● REQUIREMENT: Omit every picture, then give all the entries again exactly.
Start of INFORMATION GIVEN
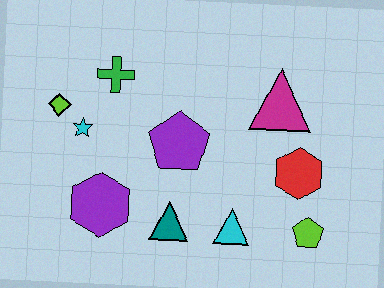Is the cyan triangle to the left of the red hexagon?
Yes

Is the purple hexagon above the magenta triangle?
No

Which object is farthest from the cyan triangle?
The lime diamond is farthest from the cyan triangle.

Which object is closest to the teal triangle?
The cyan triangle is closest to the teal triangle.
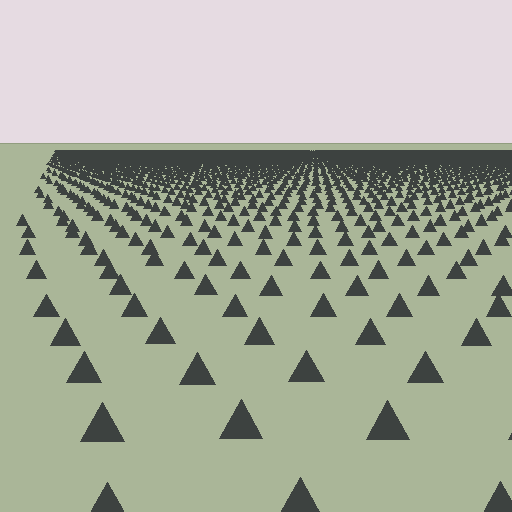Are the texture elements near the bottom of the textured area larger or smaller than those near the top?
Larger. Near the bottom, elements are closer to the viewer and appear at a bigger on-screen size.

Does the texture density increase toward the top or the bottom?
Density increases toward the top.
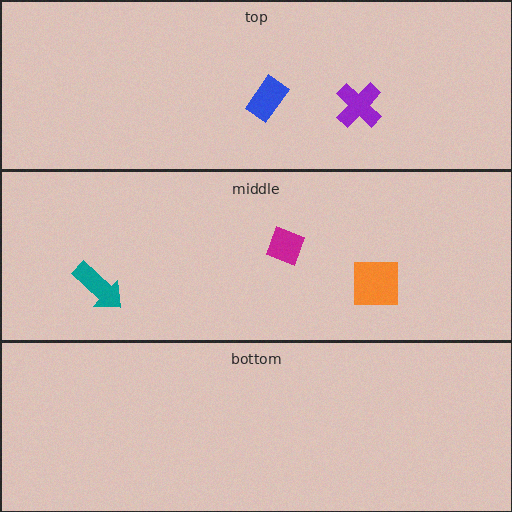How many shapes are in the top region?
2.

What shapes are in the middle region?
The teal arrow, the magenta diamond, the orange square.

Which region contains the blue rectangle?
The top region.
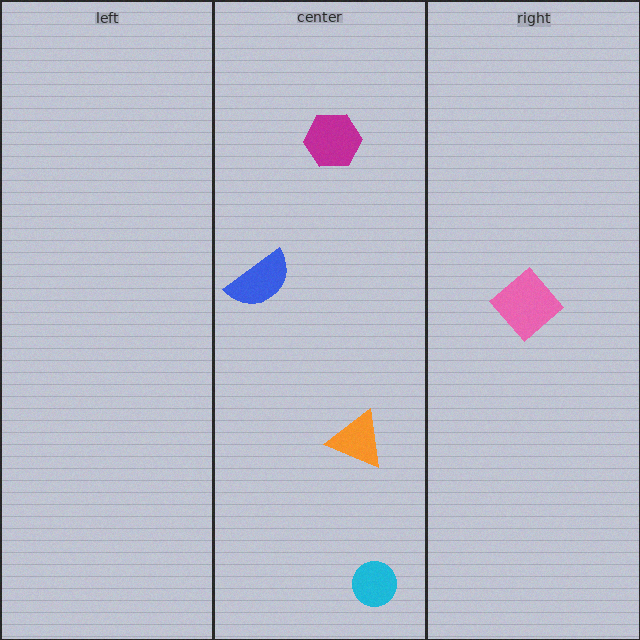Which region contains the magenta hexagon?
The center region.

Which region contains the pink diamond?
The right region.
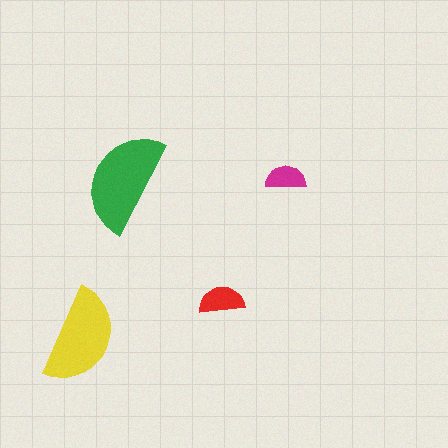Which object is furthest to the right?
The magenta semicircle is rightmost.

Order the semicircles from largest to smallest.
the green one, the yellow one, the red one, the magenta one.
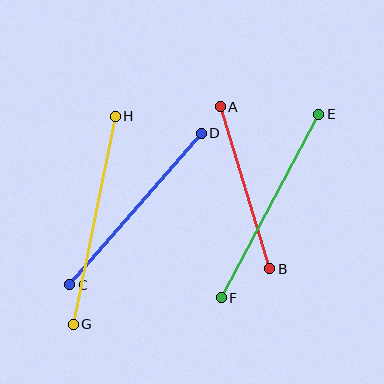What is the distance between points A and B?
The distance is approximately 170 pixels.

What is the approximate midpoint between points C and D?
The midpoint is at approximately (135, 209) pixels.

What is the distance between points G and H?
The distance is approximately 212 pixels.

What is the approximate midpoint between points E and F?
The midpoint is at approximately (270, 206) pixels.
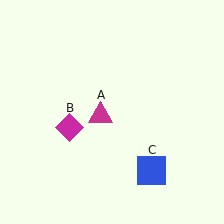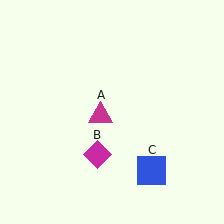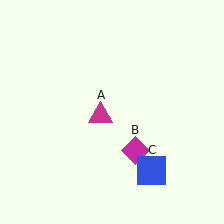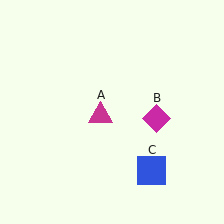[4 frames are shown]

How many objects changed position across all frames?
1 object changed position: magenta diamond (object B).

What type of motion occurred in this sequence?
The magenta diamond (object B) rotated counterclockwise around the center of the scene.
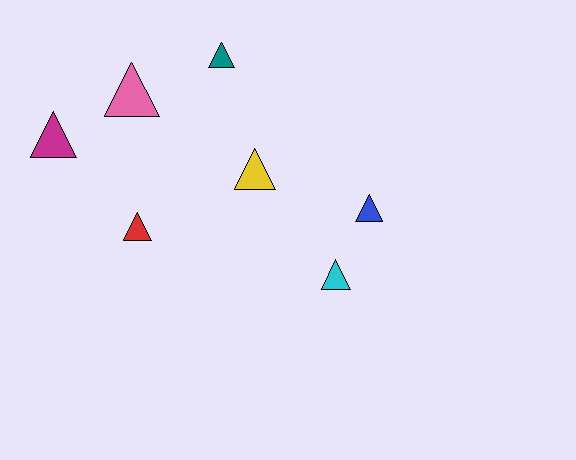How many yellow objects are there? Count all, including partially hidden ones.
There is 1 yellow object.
End of INFORMATION GIVEN
● ANSWER TO THE PROBLEM:
Is the cyan triangle to the left of the red hexagon?
Yes

Is the purple hexagon above the magenta triangle?
No

Which object is farthest from the cyan triangle?
The lime diamond is farthest from the cyan triangle.

Which object is closest to the teal triangle?
The cyan triangle is closest to the teal triangle.
Are the texture elements near the bottom of the textured area larger or smaller than those near the top?
Larger. Near the bottom, elements are closer to the viewer and appear at a bigger on-screen size.

Does the texture density increase toward the top or the bottom?
Density increases toward the top.
How many shapes are in the top region?
2.

What shapes are in the middle region?
The teal arrow, the magenta diamond, the orange square.

Which region contains the blue rectangle?
The top region.
Which region contains the magenta hexagon?
The center region.

Which region contains the pink diamond?
The right region.
Which object is furthest to the right?
The magenta semicircle is rightmost.

Order the semicircles from largest to smallest.
the green one, the yellow one, the red one, the magenta one.
What is the distance between points A and B?
The distance is approximately 170 pixels.

What is the approximate midpoint between points C and D?
The midpoint is at approximately (135, 209) pixels.

What is the distance between points G and H?
The distance is approximately 212 pixels.

What is the approximate midpoint between points E and F?
The midpoint is at approximately (270, 206) pixels.
[4 frames are shown]

How many objects changed position across all frames?
1 object changed position: magenta diamond (object B).

What type of motion occurred in this sequence?
The magenta diamond (object B) rotated counterclockwise around the center of the scene.
How many yellow objects are there? Count all, including partially hidden ones.
There is 1 yellow object.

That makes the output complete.